(Generated geometry question items)

— BEGIN —

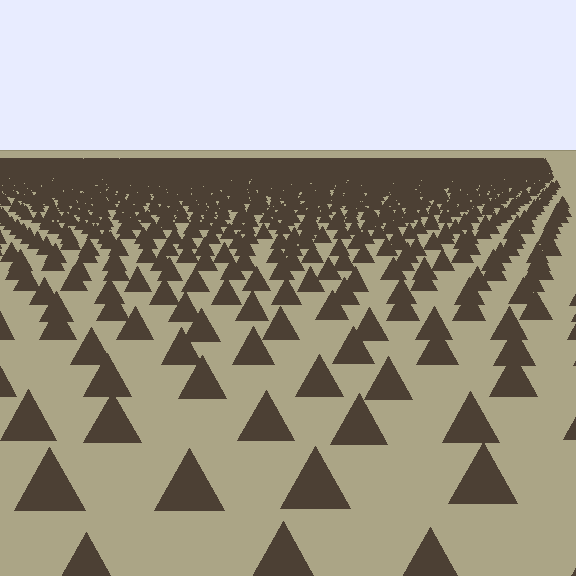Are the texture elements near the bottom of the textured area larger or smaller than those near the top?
Larger. Near the bottom, elements are closer to the viewer and appear at a bigger on-screen size.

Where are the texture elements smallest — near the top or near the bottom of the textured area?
Near the top.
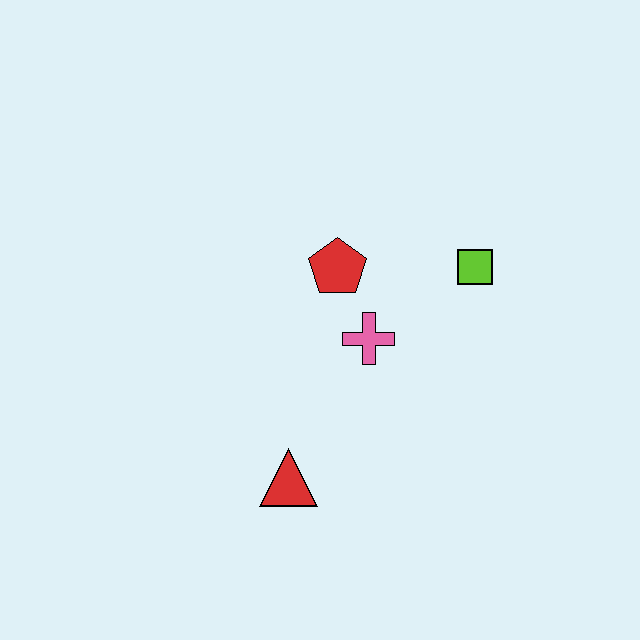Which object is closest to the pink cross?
The red pentagon is closest to the pink cross.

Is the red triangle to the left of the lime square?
Yes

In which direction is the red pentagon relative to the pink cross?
The red pentagon is above the pink cross.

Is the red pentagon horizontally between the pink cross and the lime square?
No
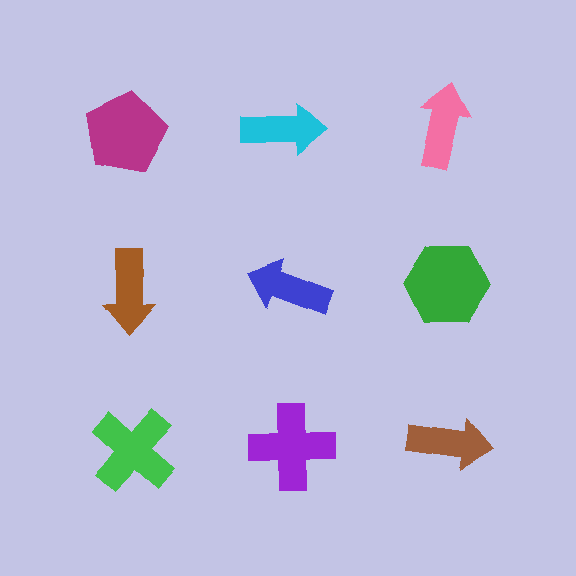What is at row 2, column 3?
A green hexagon.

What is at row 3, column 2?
A purple cross.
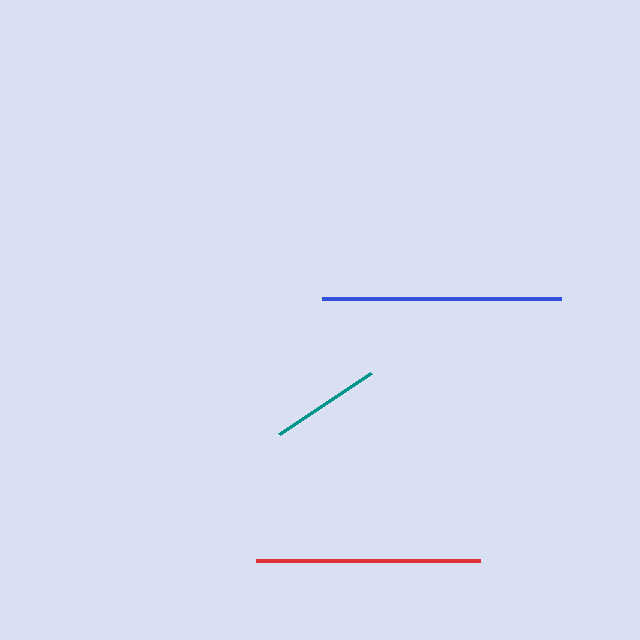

— END —

TASK TO CARRY OUT:
Write out the records above exactly as they appear, leaving out any pictures.

ANSWER IN FULL:
Are the texture elements near the bottom of the textured area larger or smaller than those near the top?
Larger. Near the bottom, elements are closer to the viewer and appear at a bigger on-screen size.

Where are the texture elements smallest — near the top or near the bottom of the textured area?
Near the top.
Which object is closest to the pink cross?
The red pentagon is closest to the pink cross.

Is the red triangle to the left of the lime square?
Yes

In which direction is the red pentagon relative to the pink cross?
The red pentagon is above the pink cross.

Is the red pentagon horizontally between the pink cross and the lime square?
No
What is at row 2, column 3?
A green hexagon.

What is at row 3, column 2?
A purple cross.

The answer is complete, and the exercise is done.